## Geometric shape question records
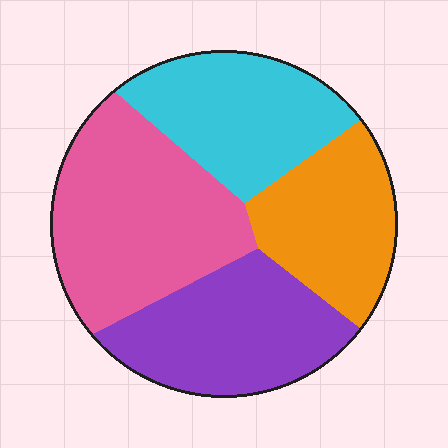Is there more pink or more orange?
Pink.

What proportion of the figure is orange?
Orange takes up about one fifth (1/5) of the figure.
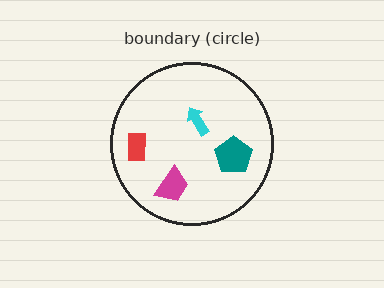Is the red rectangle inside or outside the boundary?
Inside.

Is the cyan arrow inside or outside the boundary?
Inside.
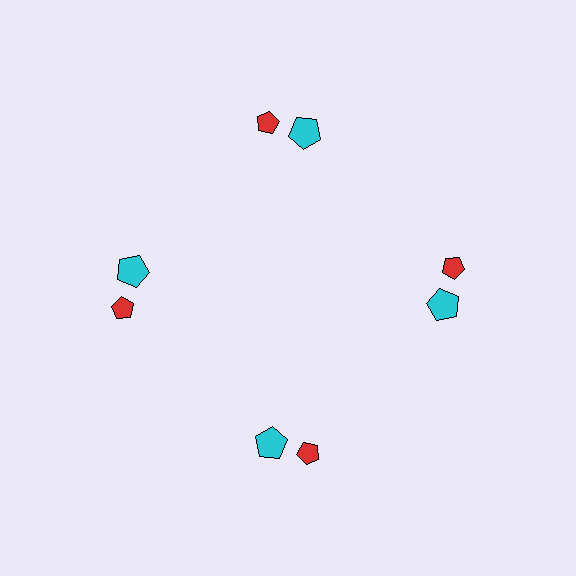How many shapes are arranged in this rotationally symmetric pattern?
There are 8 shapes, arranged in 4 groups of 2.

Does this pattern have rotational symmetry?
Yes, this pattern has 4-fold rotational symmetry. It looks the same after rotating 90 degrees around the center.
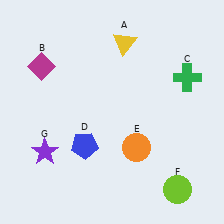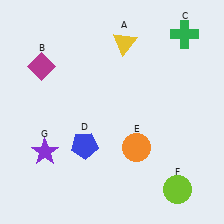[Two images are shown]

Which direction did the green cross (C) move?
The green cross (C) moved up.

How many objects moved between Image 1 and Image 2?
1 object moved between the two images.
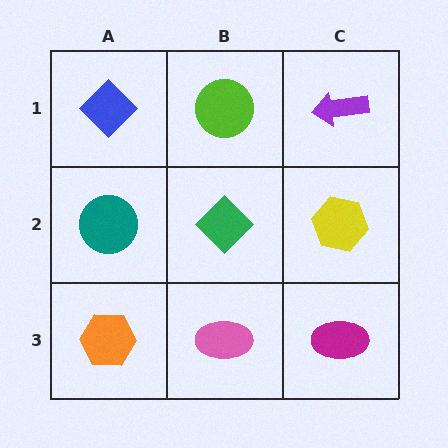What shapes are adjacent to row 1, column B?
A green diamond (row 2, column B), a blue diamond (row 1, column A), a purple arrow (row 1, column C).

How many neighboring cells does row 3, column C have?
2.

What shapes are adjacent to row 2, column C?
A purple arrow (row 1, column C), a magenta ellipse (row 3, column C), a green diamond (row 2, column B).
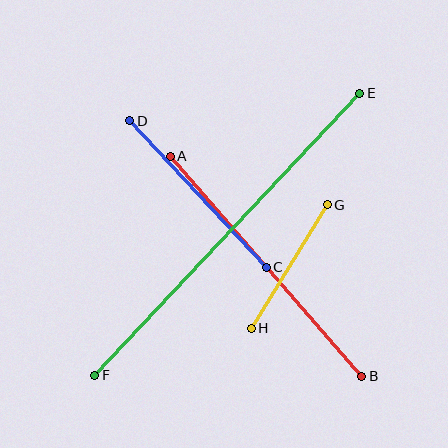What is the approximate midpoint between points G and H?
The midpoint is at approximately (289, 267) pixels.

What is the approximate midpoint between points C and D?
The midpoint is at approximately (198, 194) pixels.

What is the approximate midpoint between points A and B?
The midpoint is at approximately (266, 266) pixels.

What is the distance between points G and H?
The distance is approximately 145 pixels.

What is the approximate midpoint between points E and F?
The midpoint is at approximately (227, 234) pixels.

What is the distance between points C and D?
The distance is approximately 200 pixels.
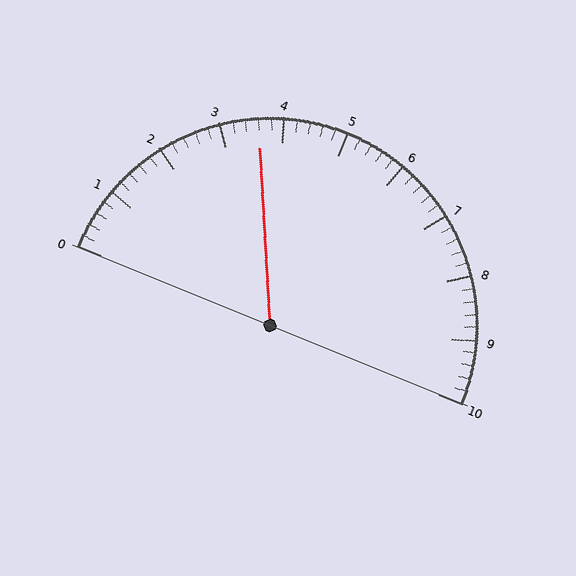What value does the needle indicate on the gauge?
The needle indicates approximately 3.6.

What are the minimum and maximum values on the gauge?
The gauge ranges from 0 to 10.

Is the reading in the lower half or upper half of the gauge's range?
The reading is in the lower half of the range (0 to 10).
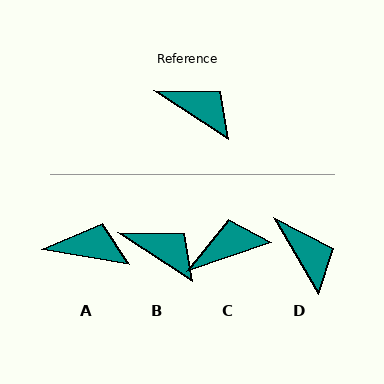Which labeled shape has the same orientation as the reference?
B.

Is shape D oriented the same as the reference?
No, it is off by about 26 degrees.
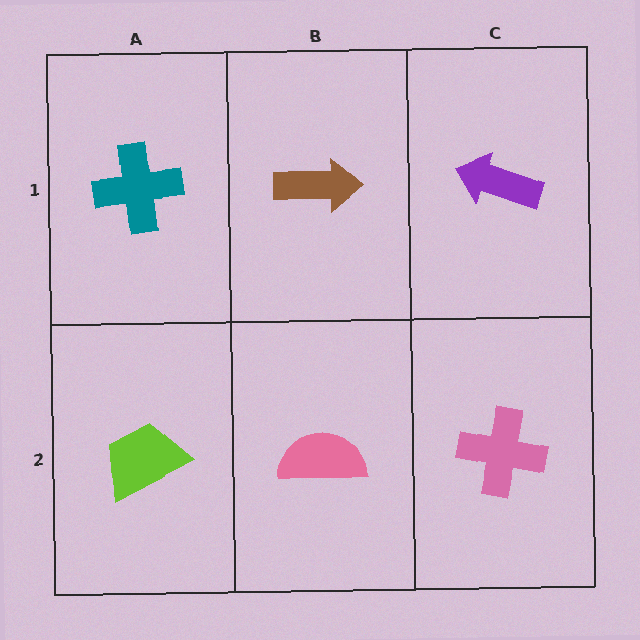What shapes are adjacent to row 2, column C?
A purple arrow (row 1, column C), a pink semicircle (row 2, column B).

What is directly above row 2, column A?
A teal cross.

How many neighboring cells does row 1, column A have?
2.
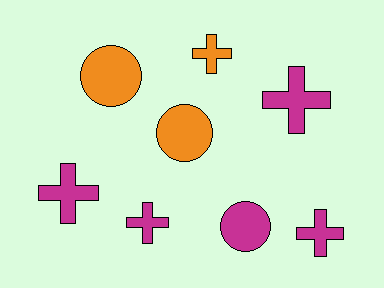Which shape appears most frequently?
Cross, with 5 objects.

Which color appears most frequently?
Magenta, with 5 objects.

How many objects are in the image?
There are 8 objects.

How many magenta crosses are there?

## Aim of the exercise
Strip out the pictures and quote the remaining data word for word.

## Result for this task
Is there more pink or more orange?
Pink.

What proportion of the figure is orange?
Orange takes up about one fifth (1/5) of the figure.
Is the red rectangle inside or outside the boundary?
Inside.

Is the cyan arrow inside or outside the boundary?
Inside.
How many shapes are arranged in this rotationally symmetric pattern?
There are 8 shapes, arranged in 4 groups of 2.

Does this pattern have rotational symmetry?
Yes, this pattern has 4-fold rotational symmetry. It looks the same after rotating 90 degrees around the center.
[Two images are shown]

Which direction did the green cross (C) move?
The green cross (C) moved up.

How many objects moved between Image 1 and Image 2?
1 object moved between the two images.
What shapes are adjacent to row 1, column B?
A green diamond (row 2, column B), a blue diamond (row 1, column A), a purple arrow (row 1, column C).

How many neighboring cells does row 3, column C have?
2.

What shapes are adjacent to row 2, column C?
A purple arrow (row 1, column C), a magenta ellipse (row 3, column C), a green diamond (row 2, column B).
What is the approximate midpoint between points G and H?
The midpoint is at approximately (289, 267) pixels.

What is the approximate midpoint between points C and D?
The midpoint is at approximately (198, 194) pixels.

What is the approximate midpoint between points A and B?
The midpoint is at approximately (266, 266) pixels.

What is the distance between points G and H?
The distance is approximately 145 pixels.

What is the approximate midpoint between points E and F?
The midpoint is at approximately (227, 234) pixels.

What is the distance between points C and D?
The distance is approximately 200 pixels.
What value does the needle indicate on the gauge?
The needle indicates approximately 3.6.

What are the minimum and maximum values on the gauge?
The gauge ranges from 0 to 10.

Is the reading in the lower half or upper half of the gauge's range?
The reading is in the lower half of the range (0 to 10).
Which labeled shape has the same orientation as the reference?
B.

Is shape D oriented the same as the reference?
No, it is off by about 26 degrees.
What shapes are adjacent to row 2, column C?
A purple arrow (row 1, column C), a pink semicircle (row 2, column B).

What is directly above row 2, column A?
A teal cross.

How many neighboring cells does row 1, column A have?
2.
Which shape appears most frequently?
Cross, with 5 objects.

Which color appears most frequently?
Magenta, with 5 objects.

How many objects are in the image?
There are 8 objects.

How many magenta crosses are there?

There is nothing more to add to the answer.